Problem details: Reproduce the records below exactly, but leave their pictures out of the copy.

"""

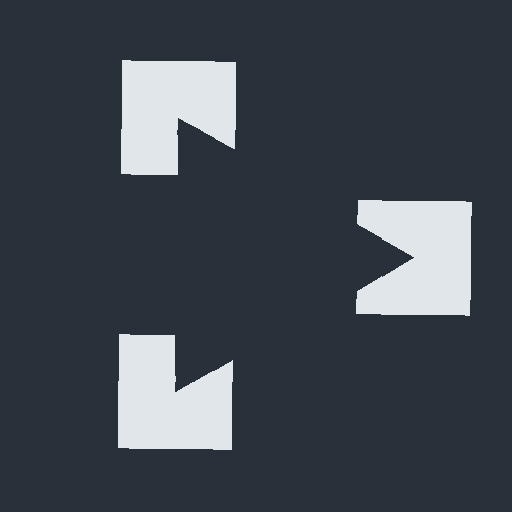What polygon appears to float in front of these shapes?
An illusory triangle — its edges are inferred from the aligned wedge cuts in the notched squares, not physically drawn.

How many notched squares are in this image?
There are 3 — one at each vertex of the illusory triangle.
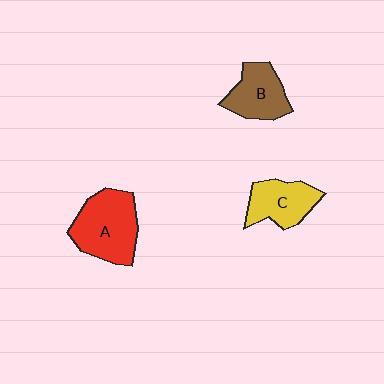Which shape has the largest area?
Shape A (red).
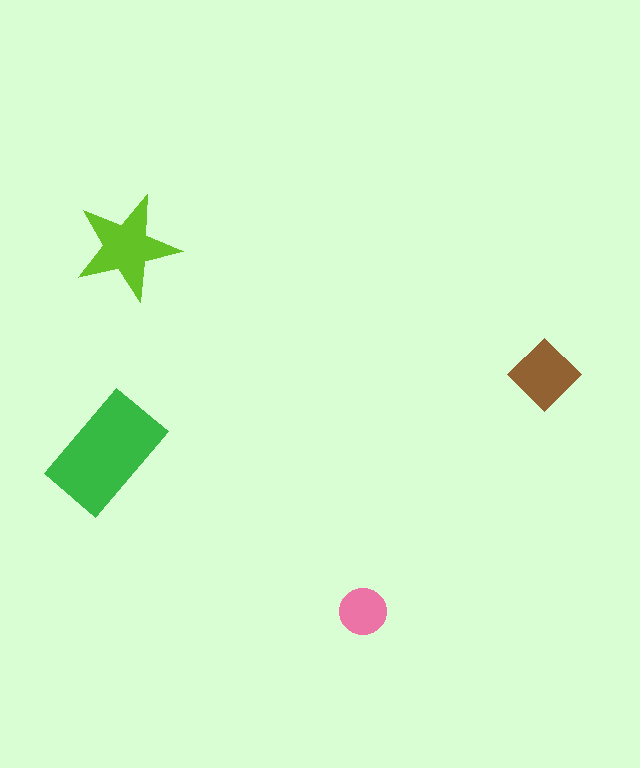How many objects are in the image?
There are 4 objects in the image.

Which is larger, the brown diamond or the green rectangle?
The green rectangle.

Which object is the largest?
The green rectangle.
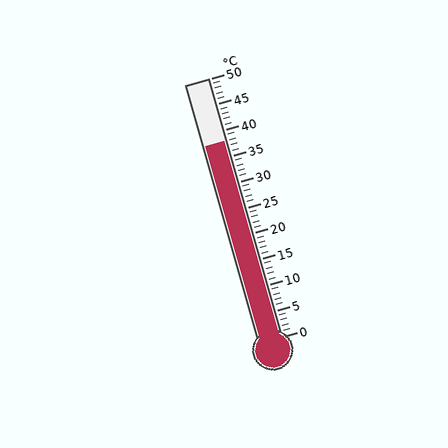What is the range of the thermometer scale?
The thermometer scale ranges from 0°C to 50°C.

"""

Written answer:
What polygon appears to float in front of these shapes?
An illusory triangle — its edges are inferred from the aligned wedge cuts in the notched squares, not physically drawn.

How many notched squares are in this image?
There are 3 — one at each vertex of the illusory triangle.
Which shape has the largest area?
Shape A (red).
How many objects are in the image?
There are 4 objects in the image.

Which is larger, the brown diamond or the green rectangle?
The green rectangle.

Which object is the largest?
The green rectangle.
What is the range of the thermometer scale?
The thermometer scale ranges from 0°C to 50°C.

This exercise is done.